**What to produce**
Your task is to output the listing word for word, with pictures excluded.

Records contained in a dataset:

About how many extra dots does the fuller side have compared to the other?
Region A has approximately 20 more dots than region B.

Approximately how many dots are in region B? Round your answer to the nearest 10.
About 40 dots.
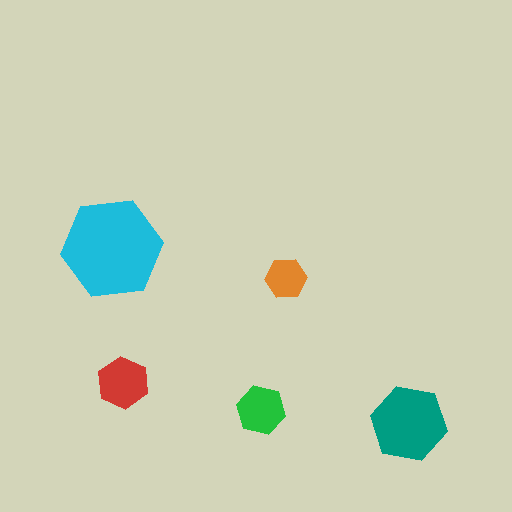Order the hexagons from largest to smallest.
the cyan one, the teal one, the red one, the green one, the orange one.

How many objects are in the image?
There are 5 objects in the image.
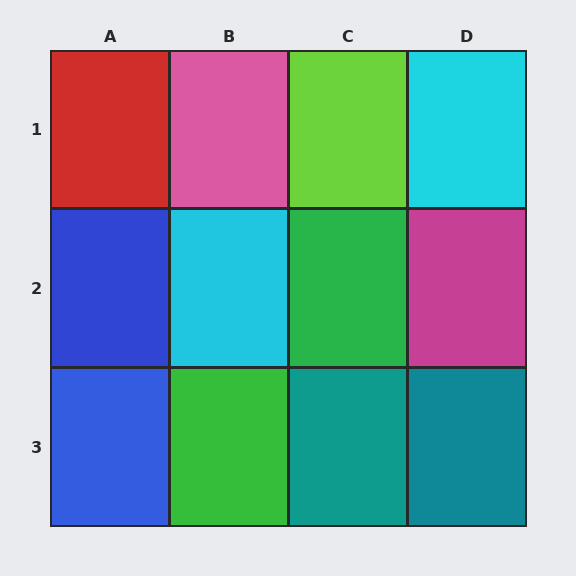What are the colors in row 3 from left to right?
Blue, green, teal, teal.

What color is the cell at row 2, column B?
Cyan.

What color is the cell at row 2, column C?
Green.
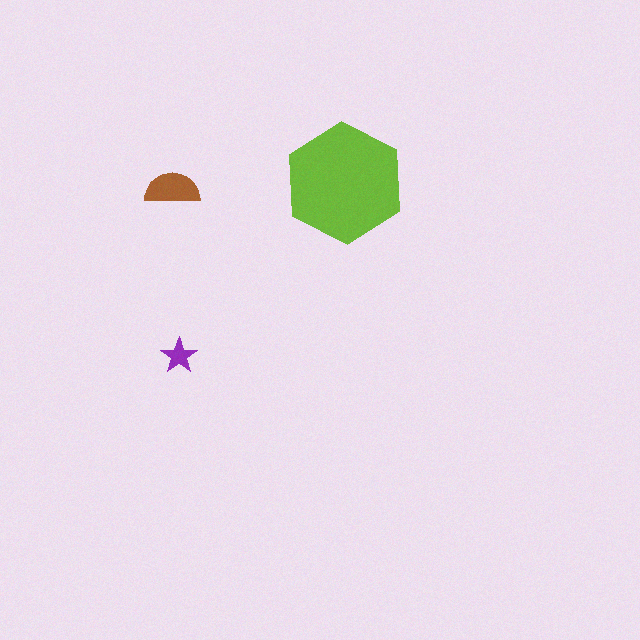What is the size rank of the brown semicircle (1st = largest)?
2nd.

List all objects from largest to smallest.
The lime hexagon, the brown semicircle, the purple star.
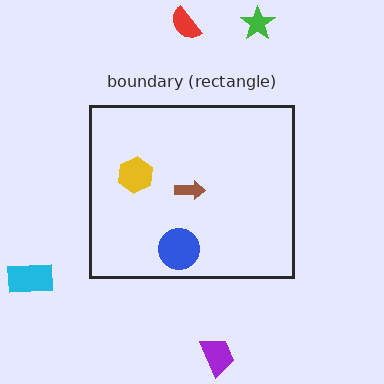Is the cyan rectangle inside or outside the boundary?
Outside.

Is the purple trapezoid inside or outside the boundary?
Outside.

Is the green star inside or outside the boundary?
Outside.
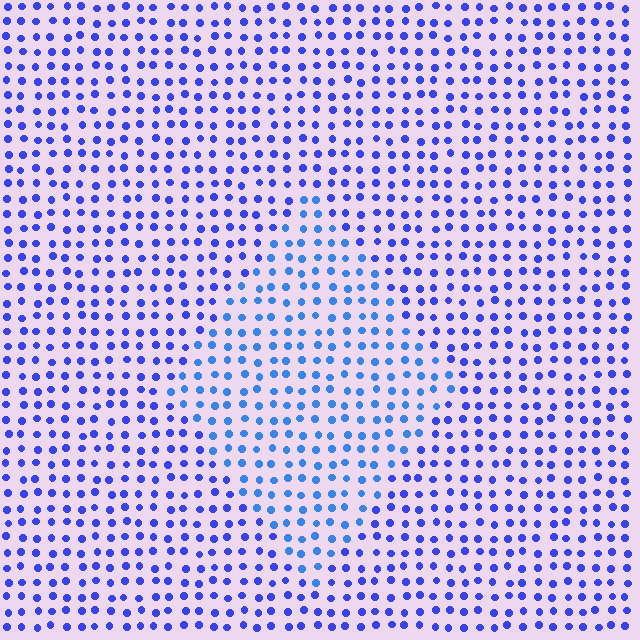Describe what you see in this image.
The image is filled with small blue elements in a uniform arrangement. A diamond-shaped region is visible where the elements are tinted to a slightly different hue, forming a subtle color boundary.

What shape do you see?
I see a diamond.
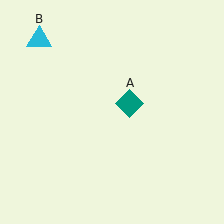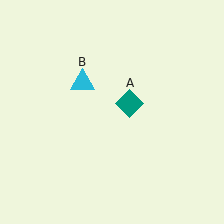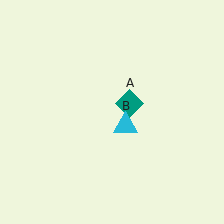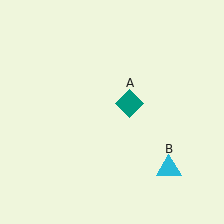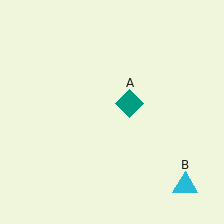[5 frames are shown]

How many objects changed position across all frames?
1 object changed position: cyan triangle (object B).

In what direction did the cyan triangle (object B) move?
The cyan triangle (object B) moved down and to the right.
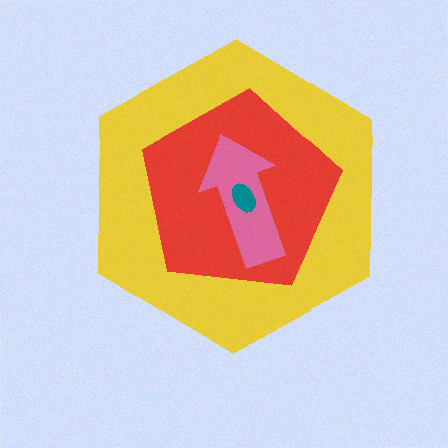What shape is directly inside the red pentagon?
The pink arrow.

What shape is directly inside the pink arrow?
The teal ellipse.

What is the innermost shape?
The teal ellipse.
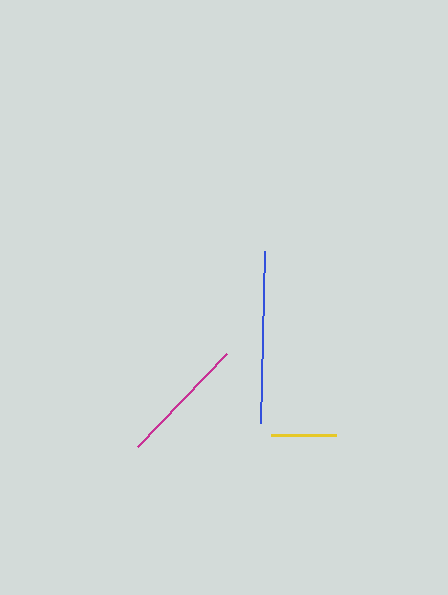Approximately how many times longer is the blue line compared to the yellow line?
The blue line is approximately 2.7 times the length of the yellow line.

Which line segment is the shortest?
The yellow line is the shortest at approximately 65 pixels.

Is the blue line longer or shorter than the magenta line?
The blue line is longer than the magenta line.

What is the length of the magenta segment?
The magenta segment is approximately 128 pixels long.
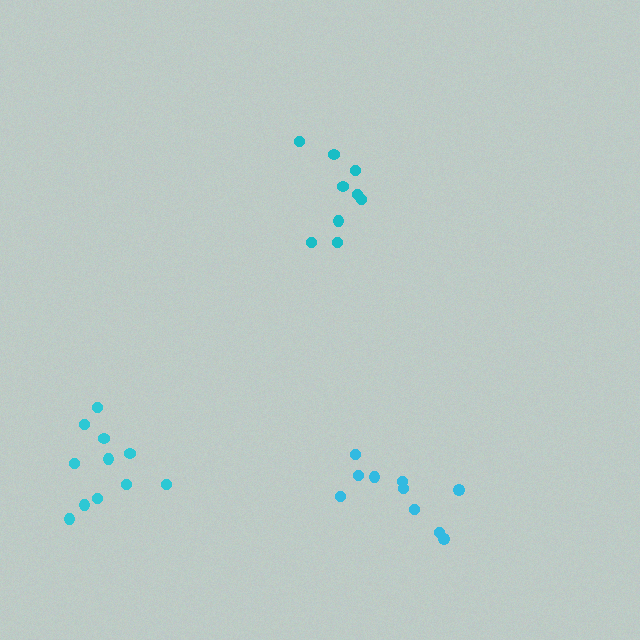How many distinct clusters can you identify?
There are 3 distinct clusters.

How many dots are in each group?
Group 1: 11 dots, Group 2: 10 dots, Group 3: 9 dots (30 total).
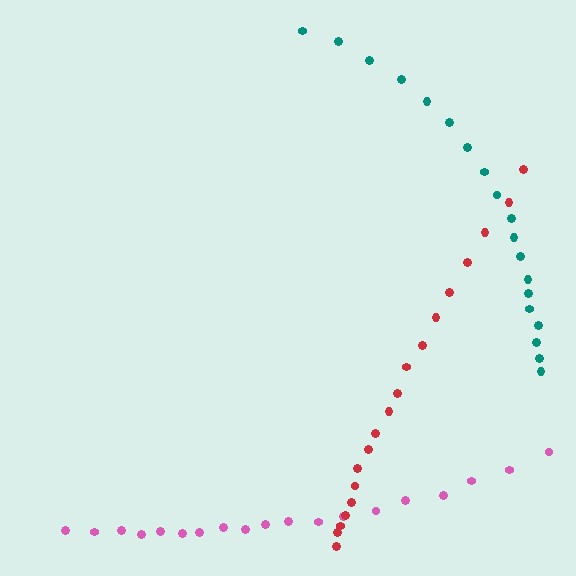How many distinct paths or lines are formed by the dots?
There are 3 distinct paths.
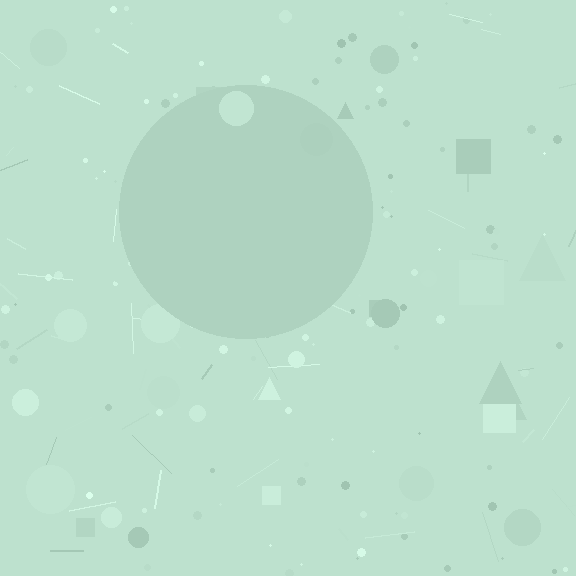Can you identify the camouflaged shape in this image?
The camouflaged shape is a circle.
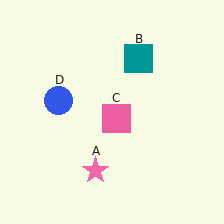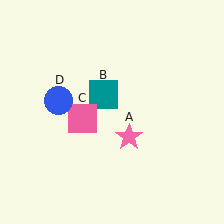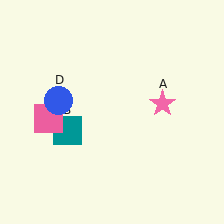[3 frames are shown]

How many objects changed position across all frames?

**Response to this task**
About how many extra dots does the fuller side have compared to the other?
Region A has approximately 20 more dots than region B.

Approximately how many dots are in region B? Round your answer to the nearest 10.
About 40 dots.
Order the hexagons from largest to smallest.
the cyan one, the teal one, the red one, the green one, the orange one.

How many objects are in the image?
There are 5 objects in the image.
What are the colors in row 3 from left to right?
Blue, green, teal, teal.

What color is the cell at row 2, column B?
Cyan.

What color is the cell at row 2, column C?
Green.
What is the size rank of the brown semicircle (1st = largest)?
2nd.

List all objects from largest to smallest.
The lime hexagon, the brown semicircle, the purple star.
Is the cyan rectangle inside or outside the boundary?
Outside.

Is the purple trapezoid inside or outside the boundary?
Outside.

Is the green star inside or outside the boundary?
Outside.
Describe what you see in this image.
The image is filled with small blue elements in a uniform arrangement. A diamond-shaped region is visible where the elements are tinted to a slightly different hue, forming a subtle color boundary.

What shape do you see?
I see a diamond.
[5 frames are shown]

How many objects changed position across all frames?
1 object changed position: cyan triangle (object B).

In what direction did the cyan triangle (object B) move?
The cyan triangle (object B) moved down and to the right.
What shape is directly inside the red pentagon?
The pink arrow.

What shape is directly inside the pink arrow?
The teal ellipse.

What is the innermost shape?
The teal ellipse.
Approximately how many times longer is the blue line compared to the yellow line?
The blue line is approximately 2.7 times the length of the yellow line.

Which line segment is the shortest?
The yellow line is the shortest at approximately 65 pixels.

Is the blue line longer or shorter than the magenta line?
The blue line is longer than the magenta line.

What is the length of the magenta segment?
The magenta segment is approximately 128 pixels long.
How many distinct clusters can you identify?
There are 3 distinct clusters.

How many dots are in each group?
Group 1: 11 dots, Group 2: 10 dots, Group 3: 9 dots (30 total).
How many distinct paths or lines are formed by the dots?
There are 3 distinct paths.
Can you identify the camouflaged shape in this image?
The camouflaged shape is a circle.
[3 frames are shown]

How many objects changed position across all frames?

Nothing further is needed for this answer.